## YOUR OBJECTIVE
What is needed is an exact copy of the lines from the one containing "Which hexagon is the smallest?" through the last line of the records, with no pictures.

## PROVIDED DATA
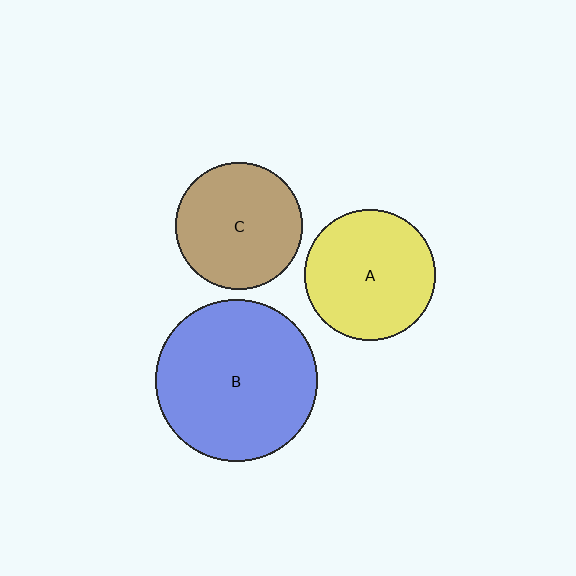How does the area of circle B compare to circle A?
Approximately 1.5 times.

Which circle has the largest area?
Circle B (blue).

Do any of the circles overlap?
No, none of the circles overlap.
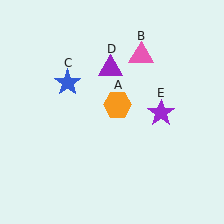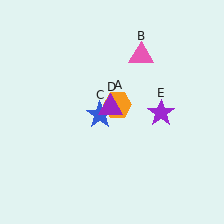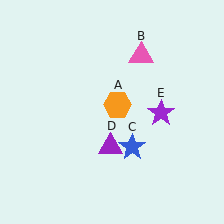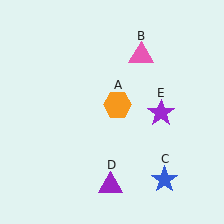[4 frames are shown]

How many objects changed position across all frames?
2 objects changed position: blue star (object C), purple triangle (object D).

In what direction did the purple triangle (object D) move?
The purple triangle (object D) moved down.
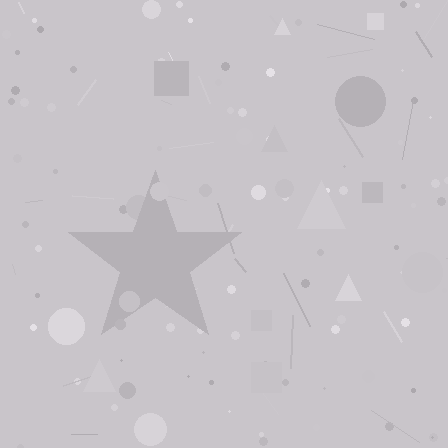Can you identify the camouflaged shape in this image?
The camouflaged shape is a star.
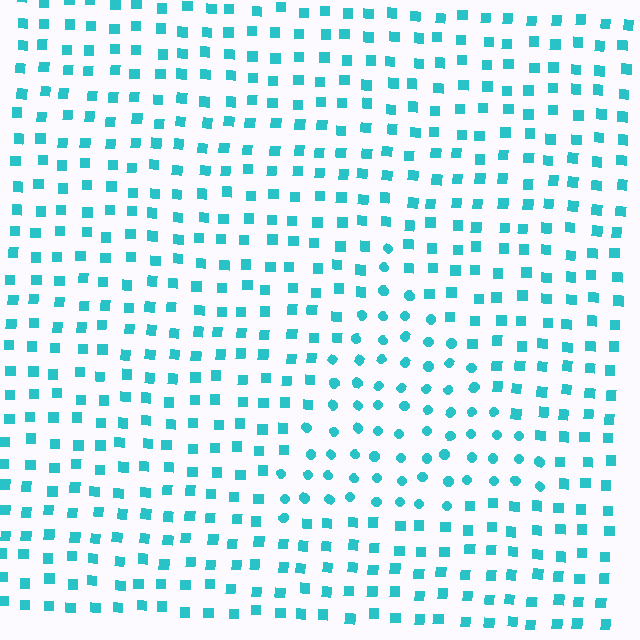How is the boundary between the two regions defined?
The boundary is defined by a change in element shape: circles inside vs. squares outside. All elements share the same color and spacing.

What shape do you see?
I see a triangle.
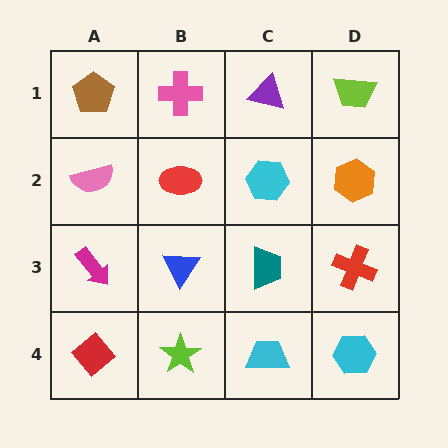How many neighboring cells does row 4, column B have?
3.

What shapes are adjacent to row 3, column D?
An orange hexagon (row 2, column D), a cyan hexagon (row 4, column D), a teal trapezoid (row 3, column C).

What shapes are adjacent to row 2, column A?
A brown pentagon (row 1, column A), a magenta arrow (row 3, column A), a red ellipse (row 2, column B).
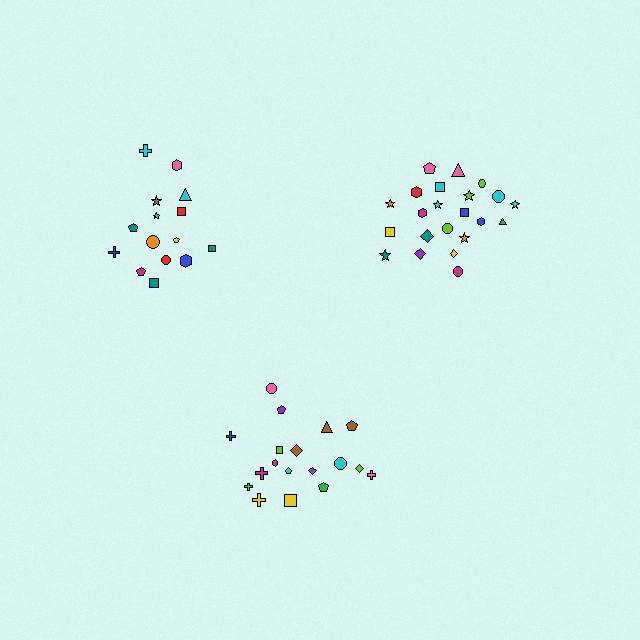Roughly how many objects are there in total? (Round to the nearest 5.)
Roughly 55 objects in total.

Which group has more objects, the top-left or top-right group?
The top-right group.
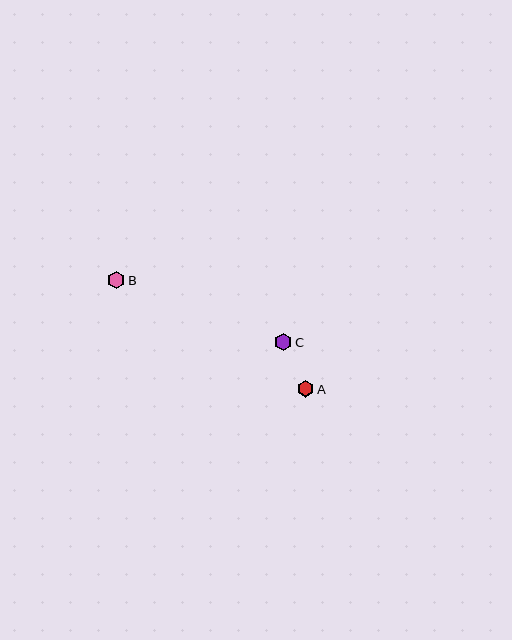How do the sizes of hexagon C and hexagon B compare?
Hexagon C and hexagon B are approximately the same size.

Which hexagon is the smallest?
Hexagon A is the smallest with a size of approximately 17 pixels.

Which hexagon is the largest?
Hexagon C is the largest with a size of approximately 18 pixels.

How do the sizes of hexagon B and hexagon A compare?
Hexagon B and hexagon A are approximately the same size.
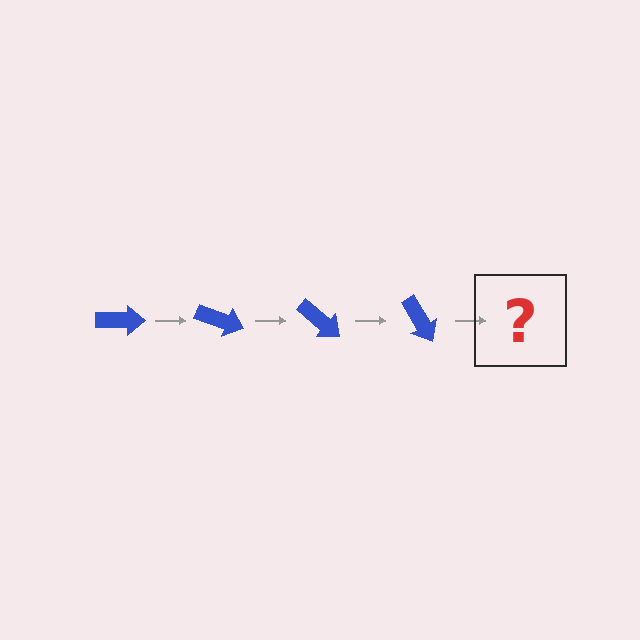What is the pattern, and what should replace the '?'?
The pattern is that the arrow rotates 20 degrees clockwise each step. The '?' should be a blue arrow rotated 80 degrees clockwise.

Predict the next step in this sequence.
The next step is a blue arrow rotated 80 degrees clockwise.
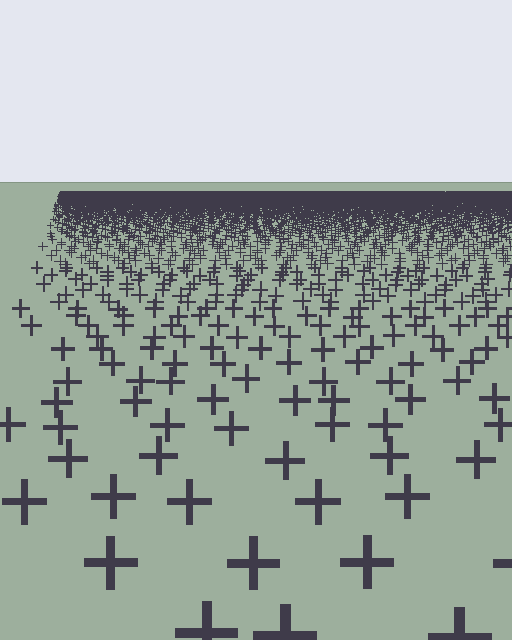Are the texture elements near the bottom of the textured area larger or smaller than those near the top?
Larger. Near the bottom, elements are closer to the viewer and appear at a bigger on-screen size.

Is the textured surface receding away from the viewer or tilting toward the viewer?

## TASK ANSWER
Which hexagon is the smallest?
Hexagon A is the smallest with a size of approximately 17 pixels.

Which hexagon is the largest?
Hexagon C is the largest with a size of approximately 18 pixels.

How do the sizes of hexagon B and hexagon A compare?
Hexagon B and hexagon A are approximately the same size.
What is the pattern, and what should replace the '?'?
The pattern is that the arrow rotates 20 degrees clockwise each step. The '?' should be a blue arrow rotated 80 degrees clockwise.

Predict the next step in this sequence.
The next step is a blue arrow rotated 80 degrees clockwise.
Are the texture elements near the bottom of the textured area larger or smaller than those near the top?
Larger. Near the bottom, elements are closer to the viewer and appear at a bigger on-screen size.

Is the textured surface receding away from the viewer or tilting toward the viewer?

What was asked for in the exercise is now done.